Copy the data below exactly, omitting any picture it contains.
===
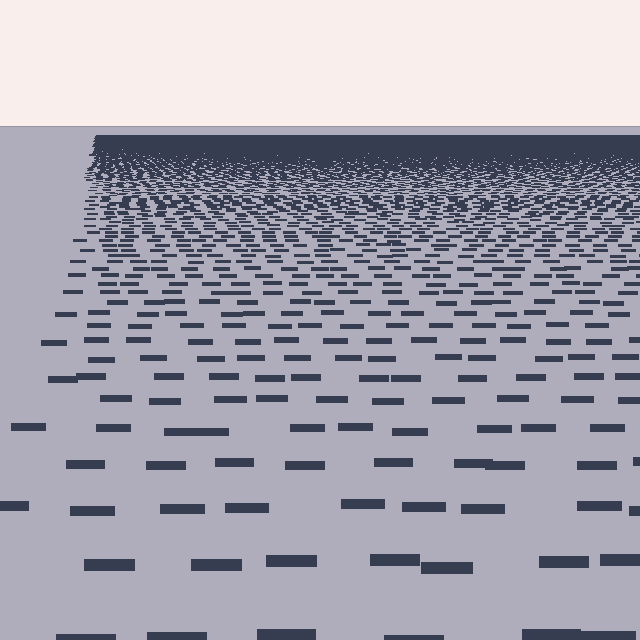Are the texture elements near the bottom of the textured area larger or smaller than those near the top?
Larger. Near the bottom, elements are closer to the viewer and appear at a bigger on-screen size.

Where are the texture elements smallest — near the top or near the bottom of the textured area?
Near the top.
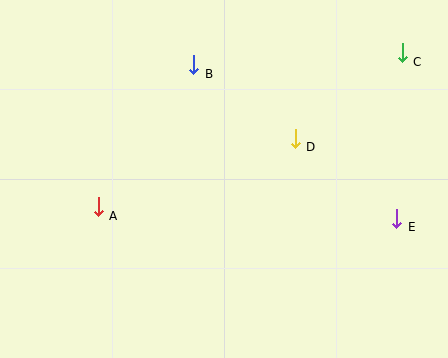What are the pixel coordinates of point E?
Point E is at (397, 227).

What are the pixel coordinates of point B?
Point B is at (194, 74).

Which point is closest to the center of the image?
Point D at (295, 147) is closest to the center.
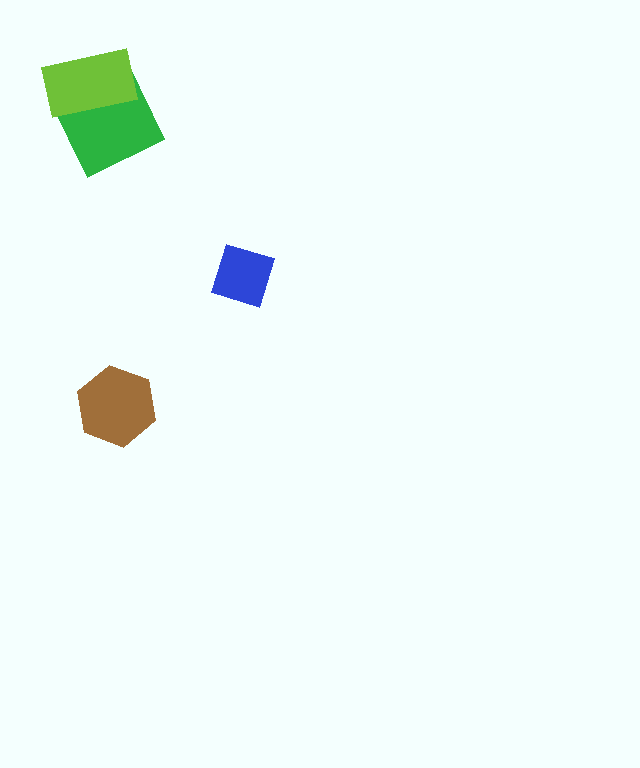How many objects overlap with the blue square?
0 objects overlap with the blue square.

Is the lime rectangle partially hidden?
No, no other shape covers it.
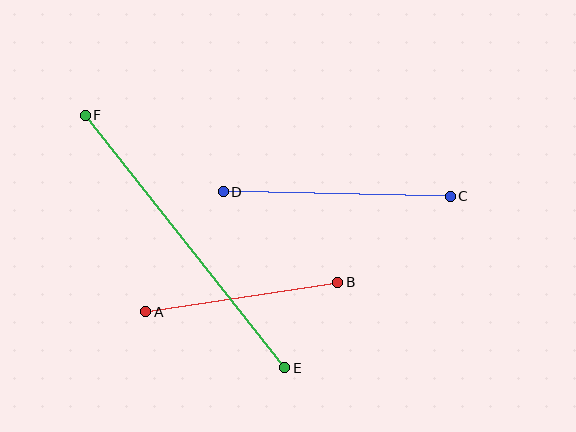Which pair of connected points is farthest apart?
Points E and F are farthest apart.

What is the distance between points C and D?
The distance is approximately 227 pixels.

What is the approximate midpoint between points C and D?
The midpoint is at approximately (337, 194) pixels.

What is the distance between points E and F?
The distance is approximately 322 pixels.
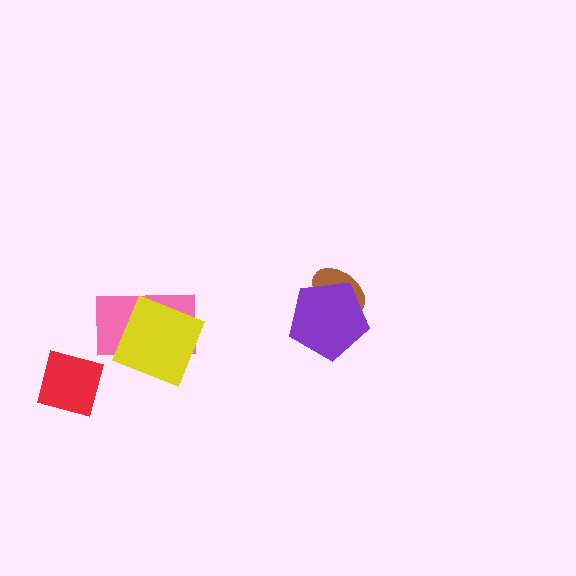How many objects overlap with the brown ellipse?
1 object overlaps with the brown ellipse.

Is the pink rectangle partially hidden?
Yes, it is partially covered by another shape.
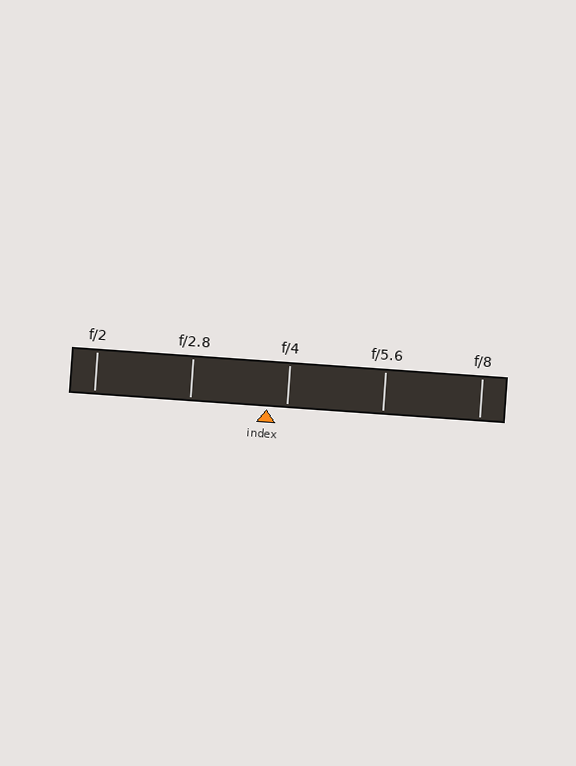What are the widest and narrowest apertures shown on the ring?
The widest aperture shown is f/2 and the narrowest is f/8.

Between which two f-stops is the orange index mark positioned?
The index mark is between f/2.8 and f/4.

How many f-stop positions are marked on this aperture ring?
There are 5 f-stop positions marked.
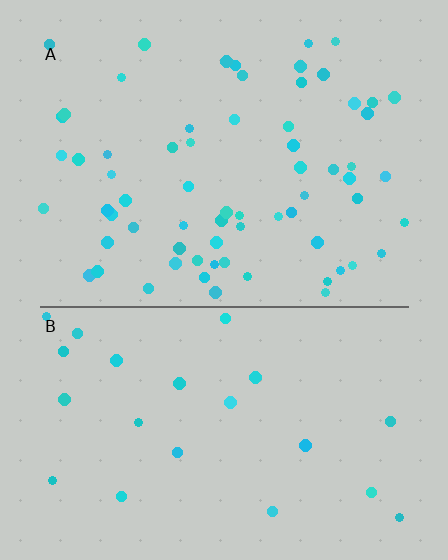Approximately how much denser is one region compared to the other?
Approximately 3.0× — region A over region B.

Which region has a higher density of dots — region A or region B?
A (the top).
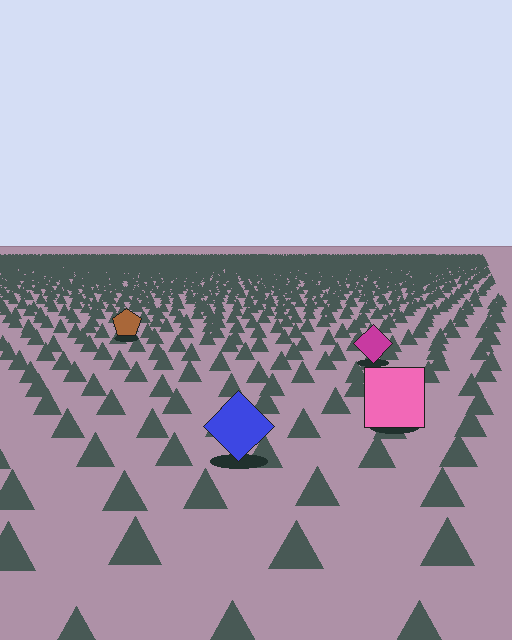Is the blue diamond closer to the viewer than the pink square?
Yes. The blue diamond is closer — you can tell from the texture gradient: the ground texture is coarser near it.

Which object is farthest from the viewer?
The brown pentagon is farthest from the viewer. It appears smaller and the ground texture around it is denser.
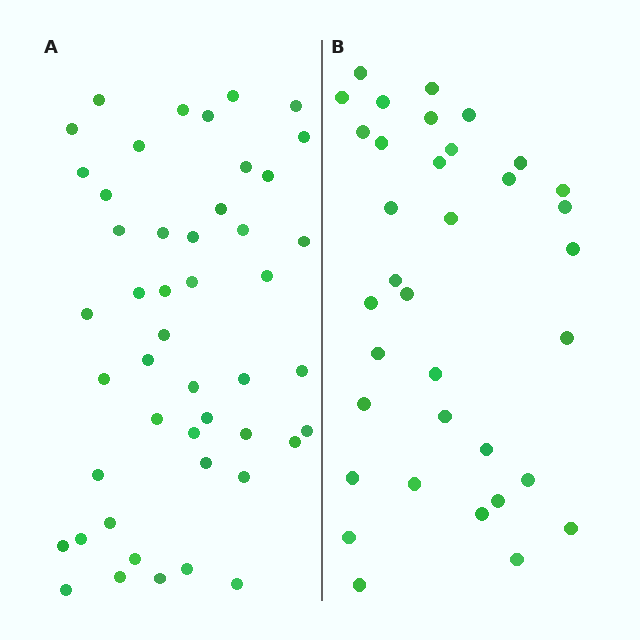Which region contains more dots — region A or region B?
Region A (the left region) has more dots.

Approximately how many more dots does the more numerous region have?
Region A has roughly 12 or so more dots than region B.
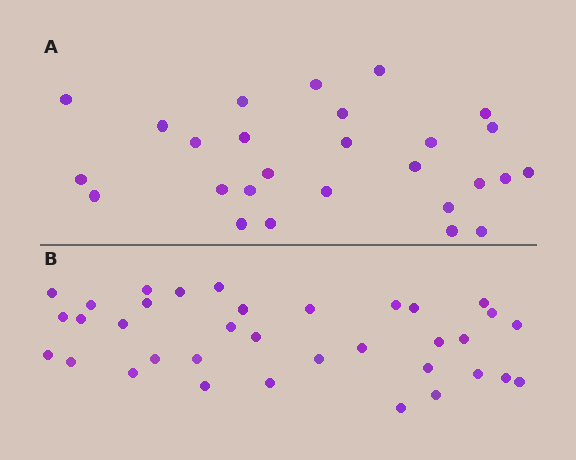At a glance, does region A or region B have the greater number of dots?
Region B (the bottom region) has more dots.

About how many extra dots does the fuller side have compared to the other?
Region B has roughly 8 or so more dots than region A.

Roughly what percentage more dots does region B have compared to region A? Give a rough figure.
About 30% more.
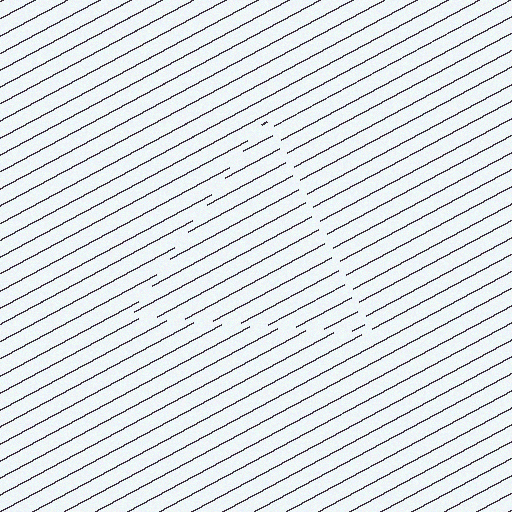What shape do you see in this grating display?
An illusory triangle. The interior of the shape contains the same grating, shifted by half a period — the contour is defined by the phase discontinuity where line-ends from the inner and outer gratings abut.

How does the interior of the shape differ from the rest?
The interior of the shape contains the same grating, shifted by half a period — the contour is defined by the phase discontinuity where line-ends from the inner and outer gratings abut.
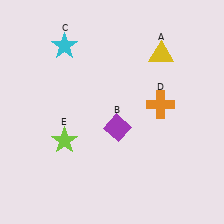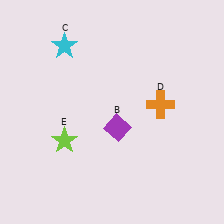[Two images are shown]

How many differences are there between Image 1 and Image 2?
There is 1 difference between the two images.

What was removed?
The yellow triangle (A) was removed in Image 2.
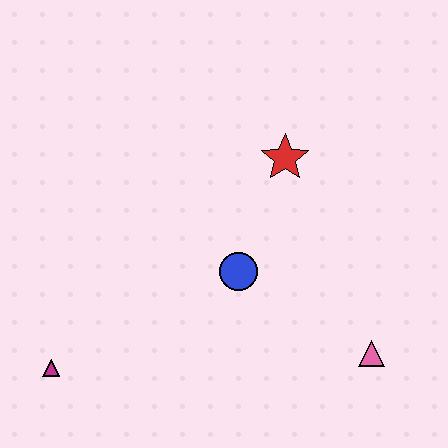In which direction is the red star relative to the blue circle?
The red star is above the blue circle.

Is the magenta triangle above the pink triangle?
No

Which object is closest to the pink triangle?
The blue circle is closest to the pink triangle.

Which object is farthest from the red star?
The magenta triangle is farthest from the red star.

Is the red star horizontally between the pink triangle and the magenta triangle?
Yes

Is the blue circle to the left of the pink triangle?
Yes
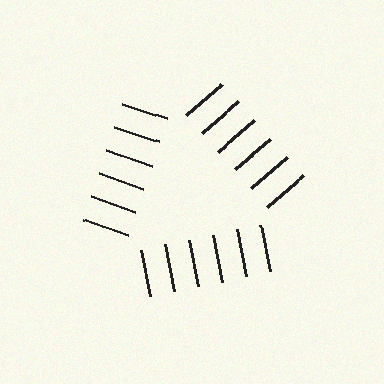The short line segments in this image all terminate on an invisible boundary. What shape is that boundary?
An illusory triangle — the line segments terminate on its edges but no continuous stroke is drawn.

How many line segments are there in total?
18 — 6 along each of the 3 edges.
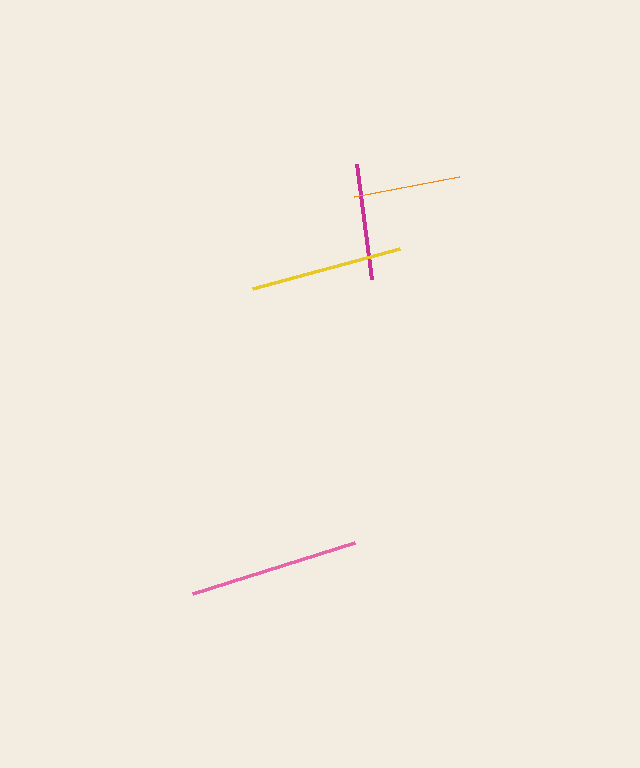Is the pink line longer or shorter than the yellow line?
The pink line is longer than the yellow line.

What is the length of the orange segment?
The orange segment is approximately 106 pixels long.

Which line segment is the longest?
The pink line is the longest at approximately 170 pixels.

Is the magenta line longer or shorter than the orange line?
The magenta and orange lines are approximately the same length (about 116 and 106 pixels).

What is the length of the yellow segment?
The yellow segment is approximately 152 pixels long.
===
- [ANSWER IN FULL]
Are the texture elements near the bottom of the textured area larger or smaller than those near the top?
Larger. Near the bottom, elements are closer to the viewer and appear at a bigger on-screen size.

Where are the texture elements smallest — near the top or near the bottom of the textured area?
Near the top.
What are the pixel coordinates of point E?
Point E is at (397, 227).

What are the pixel coordinates of point B?
Point B is at (194, 74).

Which point is closest to the center of the image?
Point D at (295, 147) is closest to the center.
How many objects overlap with the blue square?
0 objects overlap with the blue square.

Is the lime rectangle partially hidden?
No, no other shape covers it.
Which pair of connected points is farthest apart?
Points E and F are farthest apart.

What is the distance between points C and D?
The distance is approximately 227 pixels.

What is the approximate midpoint between points C and D?
The midpoint is at approximately (337, 194) pixels.

What is the distance between points E and F?
The distance is approximately 322 pixels.
How many objects overlap with the brown ellipse?
1 object overlaps with the brown ellipse.

Is the pink rectangle partially hidden?
Yes, it is partially covered by another shape.
What are the widest and narrowest apertures shown on the ring?
The widest aperture shown is f/2 and the narrowest is f/8.

Between which two f-stops is the orange index mark positioned?
The index mark is between f/2.8 and f/4.

How many f-stop positions are marked on this aperture ring?
There are 5 f-stop positions marked.
Approximately how much denser is one region compared to the other?
Approximately 3.0× — region A over region B.

Which region has a higher density of dots — region A or region B?
A (the top).
Is the blue diamond closer to the viewer than the pink square?
Yes. The blue diamond is closer — you can tell from the texture gradient: the ground texture is coarser near it.

Which object is farthest from the viewer?
The brown pentagon is farthest from the viewer. It appears smaller and the ground texture around it is denser.
Which region contains more dots — region A or region B?
Region A (the left region) has more dots.

Approximately how many more dots does the more numerous region have?
Region A has roughly 12 or so more dots than region B.
At a glance, does region A or region B have the greater number of dots?
Region B (the bottom region) has more dots.

About how many extra dots does the fuller side have compared to the other?
Region B has roughly 8 or so more dots than region A.

Roughly what percentage more dots does region B have compared to region A? Give a rough figure.
About 30% more.
What shape do you see in this grating display?
An illusory triangle. The interior of the shape contains the same grating, shifted by half a period — the contour is defined by the phase discontinuity where line-ends from the inner and outer gratings abut.

How does the interior of the shape differ from the rest?
The interior of the shape contains the same grating, shifted by half a period — the contour is defined by the phase discontinuity where line-ends from the inner and outer gratings abut.
[Two images are shown]

How many differences are there between Image 1 and Image 2?
There is 1 difference between the two images.

What was removed?
The yellow triangle (A) was removed in Image 2.
In which direction is the red star relative to the blue circle?
The red star is above the blue circle.

Is the magenta triangle above the pink triangle?
No

Which object is closest to the pink triangle?
The blue circle is closest to the pink triangle.

Which object is farthest from the red star?
The magenta triangle is farthest from the red star.

Is the red star horizontally between the pink triangle and the magenta triangle?
Yes

Is the blue circle to the left of the pink triangle?
Yes
The short line segments in this image all terminate on an invisible boundary. What shape is that boundary?
An illusory triangle — the line segments terminate on its edges but no continuous stroke is drawn.

How many line segments are there in total?
18 — 6 along each of the 3 edges.
Is the pink line longer or shorter than the yellow line?
The pink line is longer than the yellow line.

What is the length of the orange segment?
The orange segment is approximately 106 pixels long.

Which line segment is the longest?
The pink line is the longest at approximately 170 pixels.

Is the magenta line longer or shorter than the orange line?
The magenta and orange lines are approximately the same length (about 116 and 106 pixels).

What is the length of the yellow segment?
The yellow segment is approximately 152 pixels long.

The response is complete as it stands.